* start Material for this exercise *

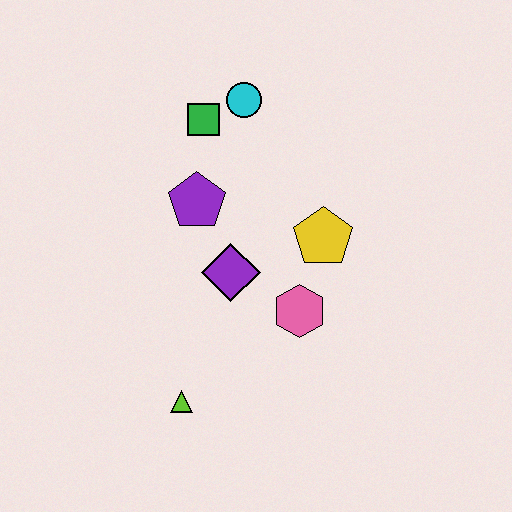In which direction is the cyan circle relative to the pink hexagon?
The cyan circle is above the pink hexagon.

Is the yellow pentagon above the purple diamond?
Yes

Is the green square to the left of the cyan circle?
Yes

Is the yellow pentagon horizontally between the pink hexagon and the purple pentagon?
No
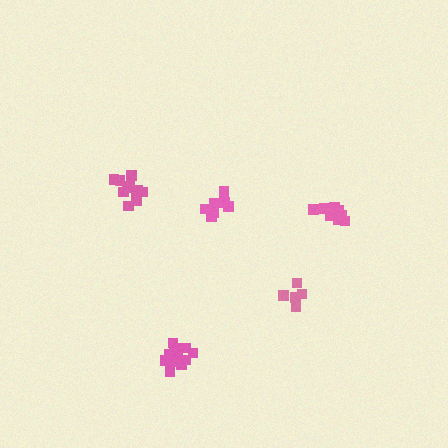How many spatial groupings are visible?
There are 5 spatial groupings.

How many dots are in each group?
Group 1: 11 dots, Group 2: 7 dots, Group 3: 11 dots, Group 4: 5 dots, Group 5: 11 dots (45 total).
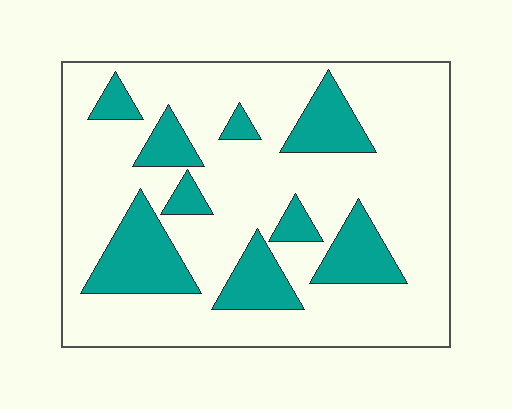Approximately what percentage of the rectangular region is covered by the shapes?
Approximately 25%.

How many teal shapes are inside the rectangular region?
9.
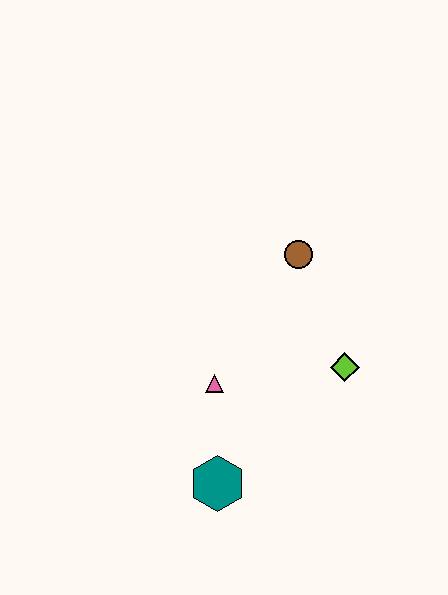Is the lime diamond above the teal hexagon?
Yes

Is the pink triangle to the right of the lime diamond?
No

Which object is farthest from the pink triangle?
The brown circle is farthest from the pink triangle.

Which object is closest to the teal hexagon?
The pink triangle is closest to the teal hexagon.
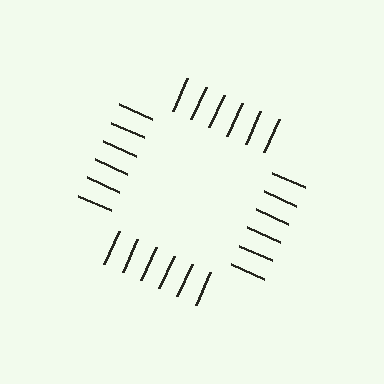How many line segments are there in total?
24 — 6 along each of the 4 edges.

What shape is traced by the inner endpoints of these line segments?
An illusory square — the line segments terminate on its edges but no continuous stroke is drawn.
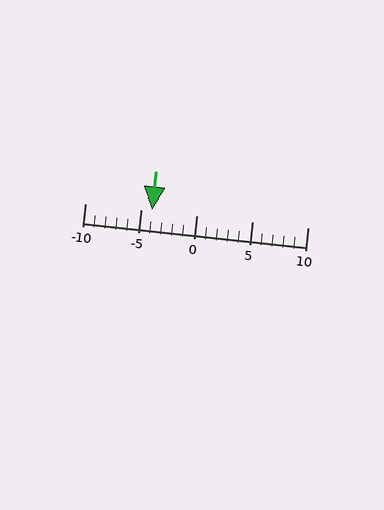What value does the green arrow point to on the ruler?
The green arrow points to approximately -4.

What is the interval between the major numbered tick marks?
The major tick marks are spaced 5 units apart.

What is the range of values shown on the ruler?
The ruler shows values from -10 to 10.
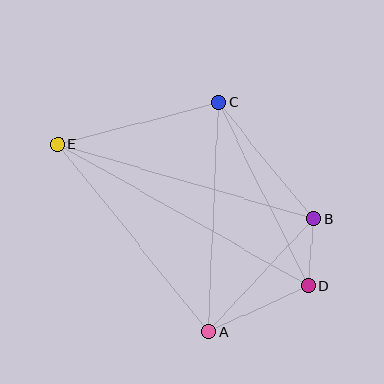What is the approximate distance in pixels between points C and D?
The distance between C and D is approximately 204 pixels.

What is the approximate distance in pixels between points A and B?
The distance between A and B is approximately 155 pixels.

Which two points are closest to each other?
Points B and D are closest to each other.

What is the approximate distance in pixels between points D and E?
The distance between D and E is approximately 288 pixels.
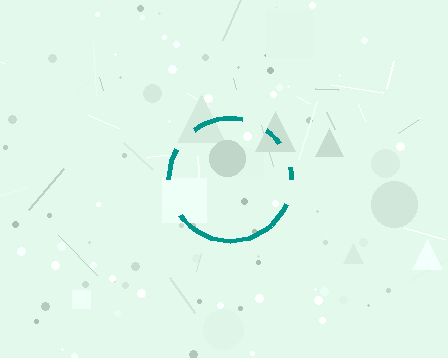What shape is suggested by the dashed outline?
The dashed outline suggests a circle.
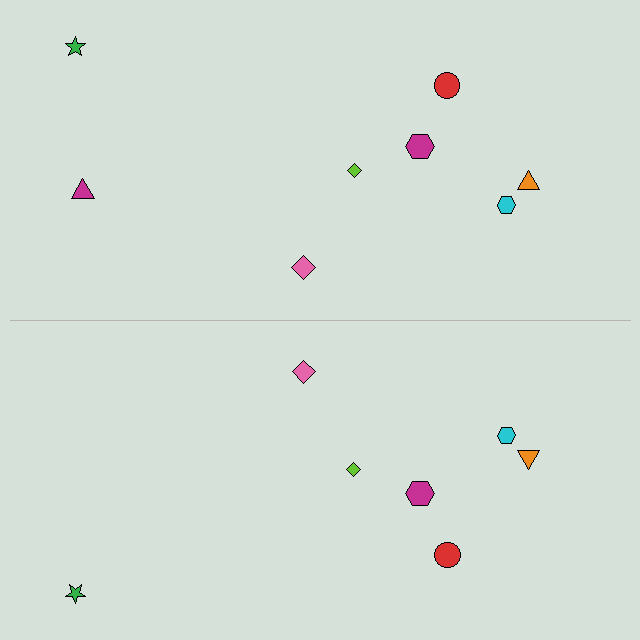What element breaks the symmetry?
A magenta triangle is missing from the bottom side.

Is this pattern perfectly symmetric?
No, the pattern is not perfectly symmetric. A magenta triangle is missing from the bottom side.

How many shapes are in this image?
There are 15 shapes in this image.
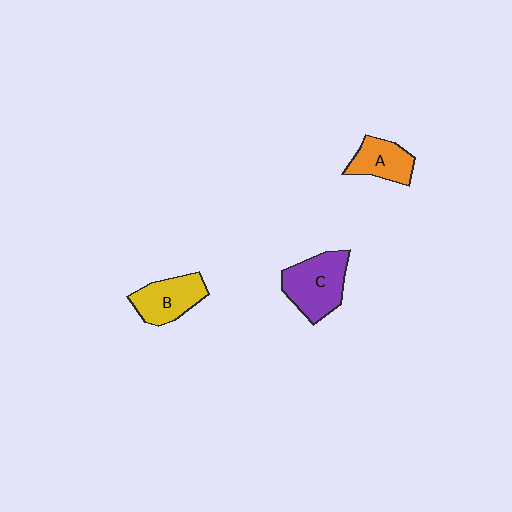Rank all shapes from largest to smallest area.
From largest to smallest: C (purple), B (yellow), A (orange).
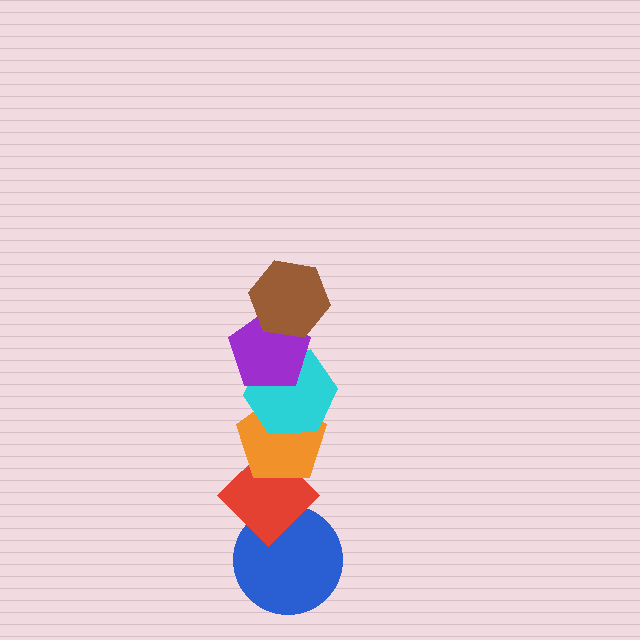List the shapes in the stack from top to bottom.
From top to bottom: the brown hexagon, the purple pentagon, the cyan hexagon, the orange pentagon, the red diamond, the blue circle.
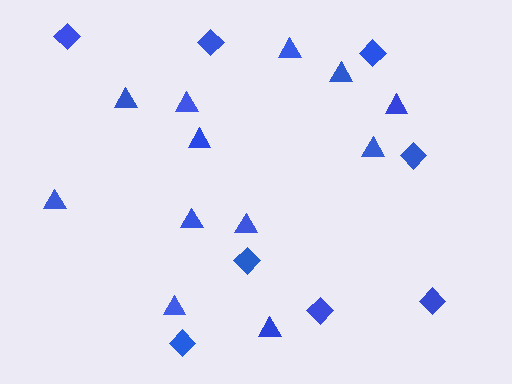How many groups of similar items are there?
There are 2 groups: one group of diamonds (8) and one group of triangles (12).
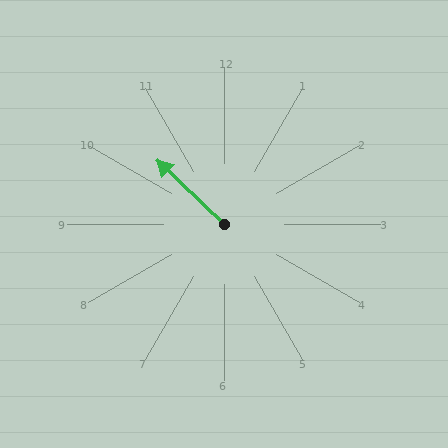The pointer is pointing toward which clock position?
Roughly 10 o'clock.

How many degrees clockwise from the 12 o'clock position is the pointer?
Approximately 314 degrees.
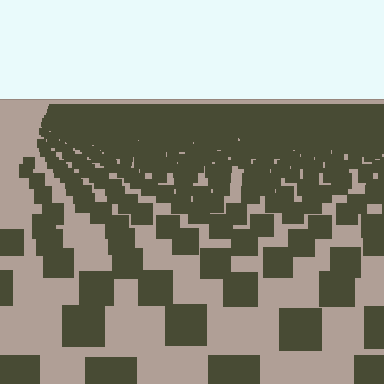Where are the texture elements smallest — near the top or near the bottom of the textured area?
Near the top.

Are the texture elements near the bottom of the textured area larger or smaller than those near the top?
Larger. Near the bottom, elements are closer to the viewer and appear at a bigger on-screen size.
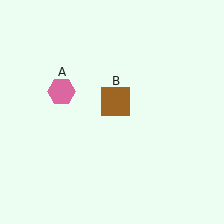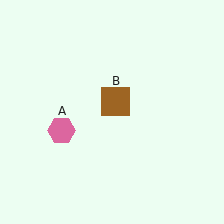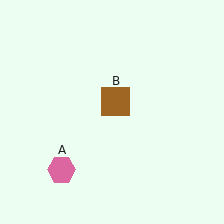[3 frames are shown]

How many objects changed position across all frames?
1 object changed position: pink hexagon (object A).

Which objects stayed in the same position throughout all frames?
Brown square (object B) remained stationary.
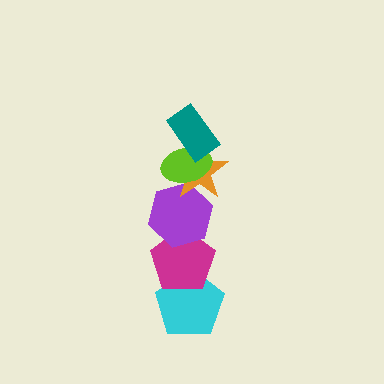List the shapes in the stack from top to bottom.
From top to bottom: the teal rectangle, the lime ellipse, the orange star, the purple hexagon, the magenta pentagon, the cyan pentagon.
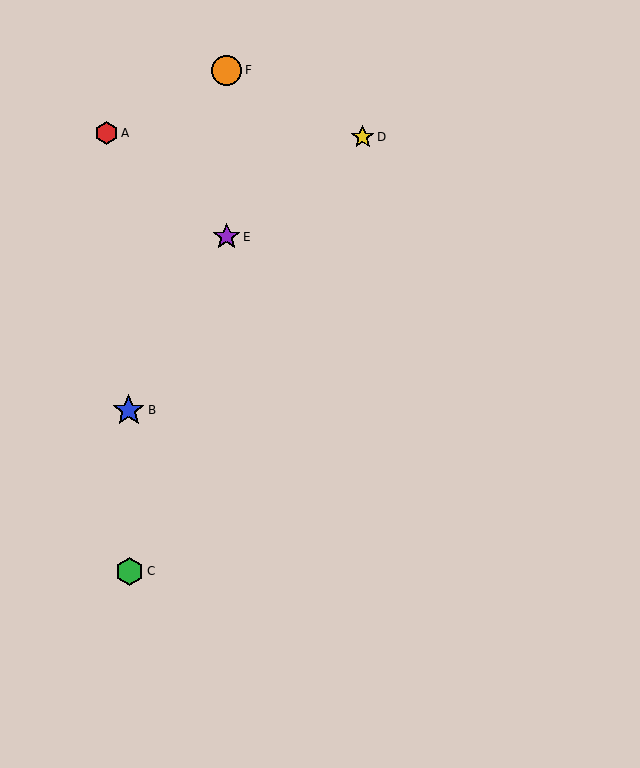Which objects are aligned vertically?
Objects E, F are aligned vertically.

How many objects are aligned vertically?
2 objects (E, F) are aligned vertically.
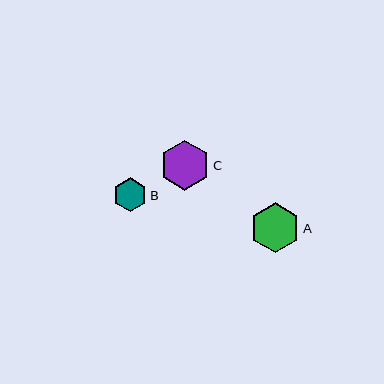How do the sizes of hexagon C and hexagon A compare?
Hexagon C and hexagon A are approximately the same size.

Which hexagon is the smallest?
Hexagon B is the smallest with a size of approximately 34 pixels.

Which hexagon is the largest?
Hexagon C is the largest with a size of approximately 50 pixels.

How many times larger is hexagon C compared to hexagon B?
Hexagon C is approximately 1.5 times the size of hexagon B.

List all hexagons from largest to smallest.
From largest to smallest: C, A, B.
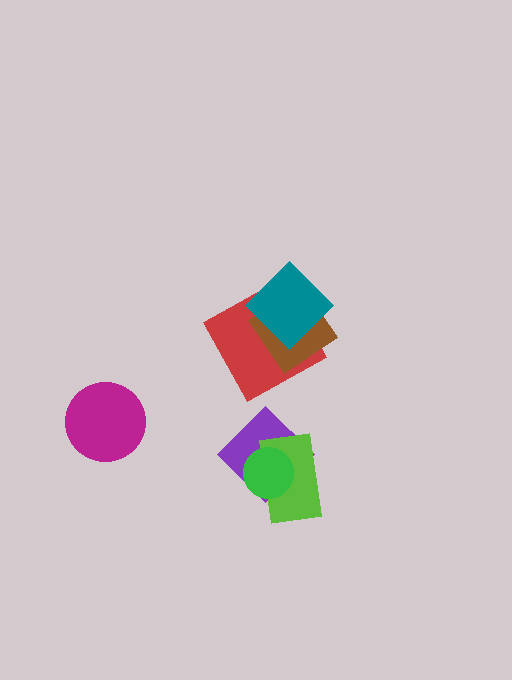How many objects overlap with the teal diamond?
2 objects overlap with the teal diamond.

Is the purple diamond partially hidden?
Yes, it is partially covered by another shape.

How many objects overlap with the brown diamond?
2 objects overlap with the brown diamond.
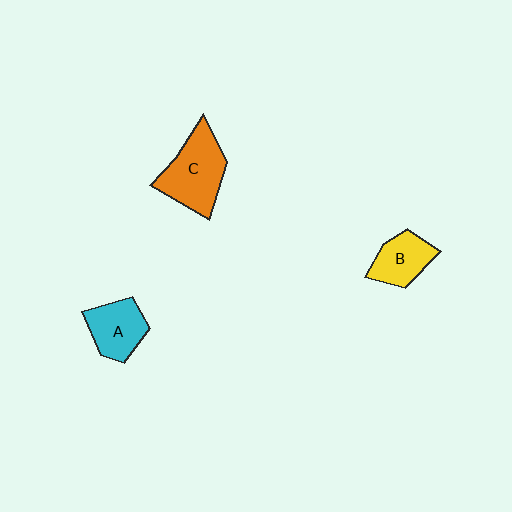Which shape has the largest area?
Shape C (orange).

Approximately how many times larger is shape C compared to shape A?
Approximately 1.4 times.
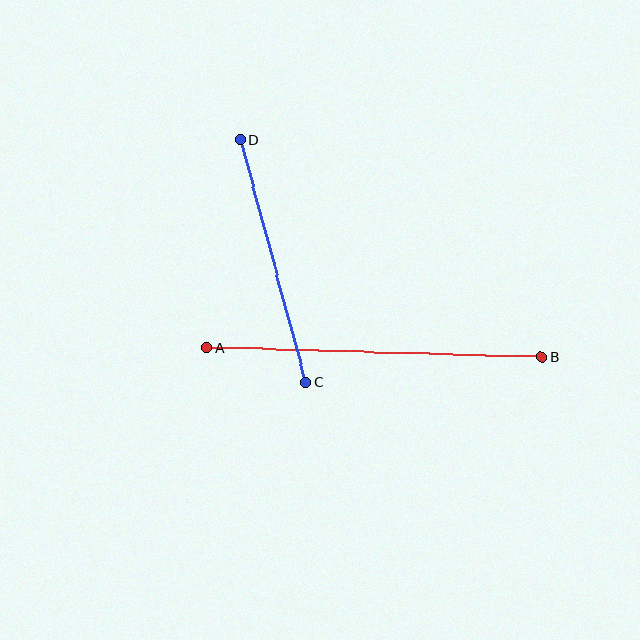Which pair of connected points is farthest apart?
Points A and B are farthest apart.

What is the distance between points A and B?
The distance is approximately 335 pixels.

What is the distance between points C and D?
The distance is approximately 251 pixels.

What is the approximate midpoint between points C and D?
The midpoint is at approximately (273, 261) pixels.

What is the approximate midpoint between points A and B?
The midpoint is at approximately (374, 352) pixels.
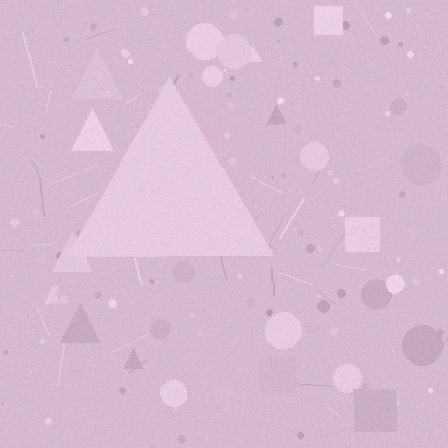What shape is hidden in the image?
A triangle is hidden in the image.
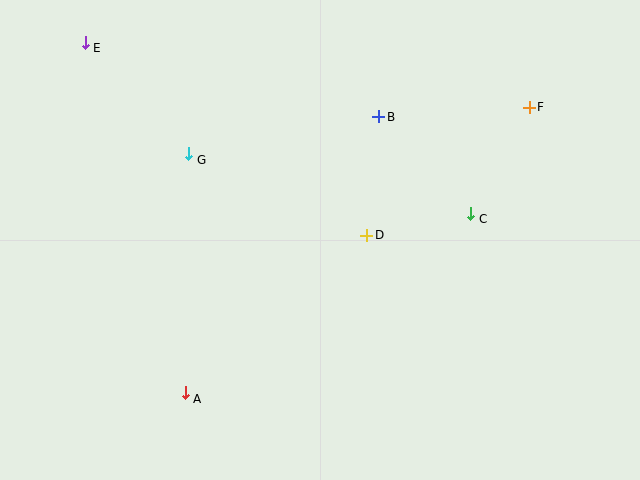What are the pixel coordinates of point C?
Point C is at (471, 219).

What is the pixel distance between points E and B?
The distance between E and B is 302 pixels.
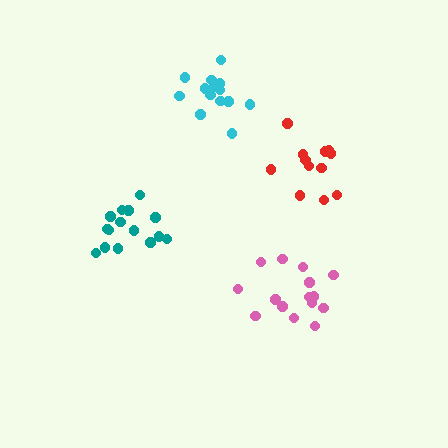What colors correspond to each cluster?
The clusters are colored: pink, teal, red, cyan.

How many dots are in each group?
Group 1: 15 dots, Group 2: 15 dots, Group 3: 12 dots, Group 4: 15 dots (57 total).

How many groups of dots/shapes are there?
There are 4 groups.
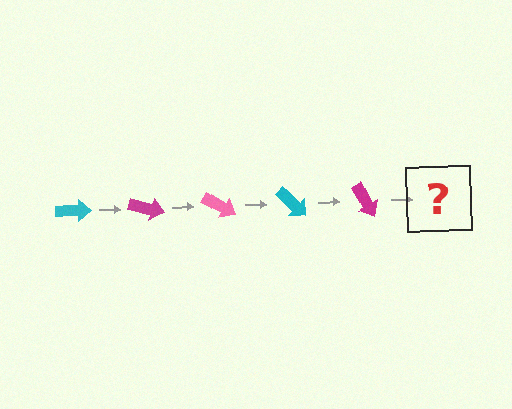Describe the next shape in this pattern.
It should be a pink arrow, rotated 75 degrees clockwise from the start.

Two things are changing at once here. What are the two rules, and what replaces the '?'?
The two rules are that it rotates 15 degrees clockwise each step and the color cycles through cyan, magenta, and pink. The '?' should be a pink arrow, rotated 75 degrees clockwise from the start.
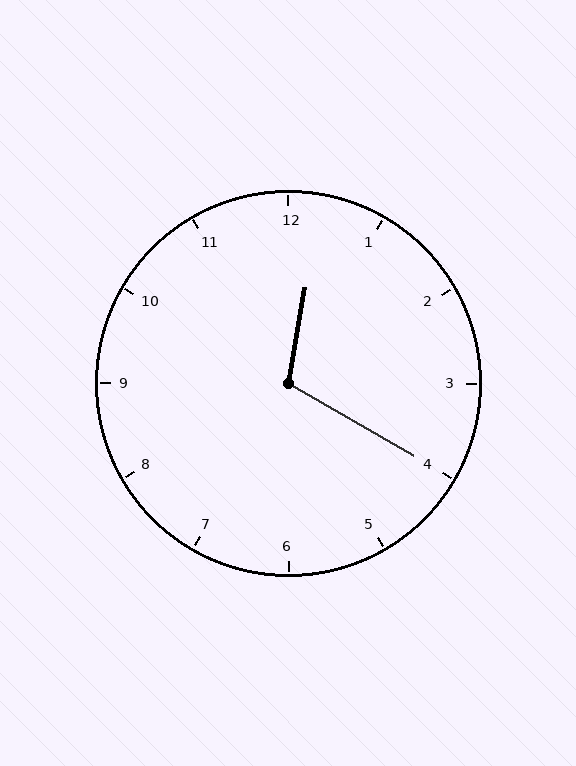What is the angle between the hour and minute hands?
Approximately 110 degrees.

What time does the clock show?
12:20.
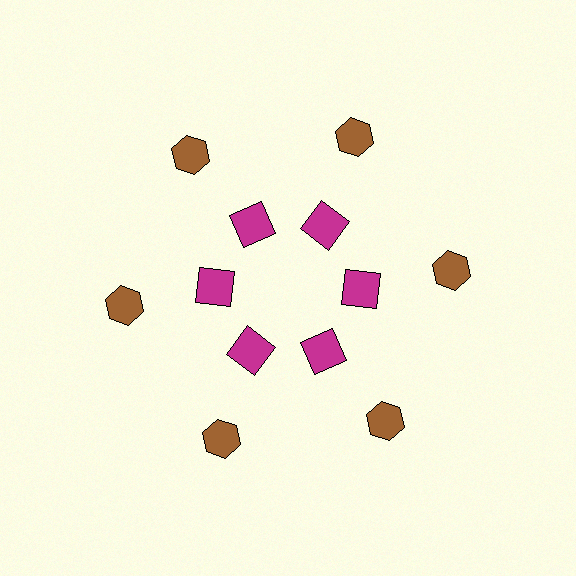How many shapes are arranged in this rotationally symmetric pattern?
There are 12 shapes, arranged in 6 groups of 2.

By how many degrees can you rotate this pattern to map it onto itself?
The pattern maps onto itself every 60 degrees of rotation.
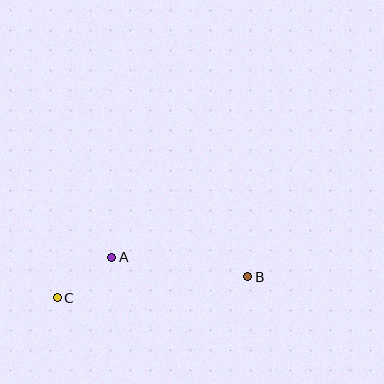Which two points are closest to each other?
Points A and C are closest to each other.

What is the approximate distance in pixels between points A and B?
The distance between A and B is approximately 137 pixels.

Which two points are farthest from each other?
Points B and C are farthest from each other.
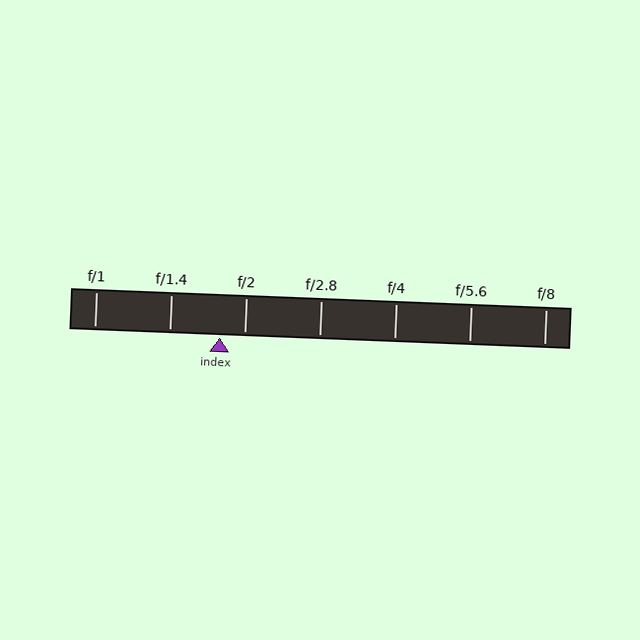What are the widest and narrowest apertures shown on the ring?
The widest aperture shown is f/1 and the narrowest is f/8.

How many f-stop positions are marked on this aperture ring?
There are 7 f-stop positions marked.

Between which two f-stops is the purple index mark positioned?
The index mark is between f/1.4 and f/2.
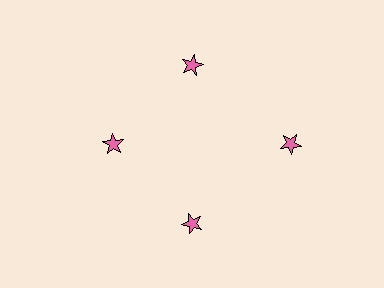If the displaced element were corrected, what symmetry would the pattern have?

* end Material for this exercise *

**Exercise goal:** Between the line with "How many groups of similar items are there?" and the line with "[3 frames are shown]", ends included, lies the span to copy exactly; copy nothing else and leave out the pictures.

**Written solution:**
How many groups of similar items are there?
There are 2 groups: one group of diamonds (8) and one group of triangles (12).
The pointer is pointing toward which clock position?
Roughly 10 o'clock.

How many degrees clockwise from the 12 o'clock position is the pointer?
Approximately 314 degrees.
Where are the texture elements smallest — near the top or near the bottom of the textured area?
Near the top.

Are the texture elements near the bottom of the textured area larger or smaller than those near the top?
Larger. Near the bottom, elements are closer to the viewer and appear at a bigger on-screen size.
[3 frames are shown]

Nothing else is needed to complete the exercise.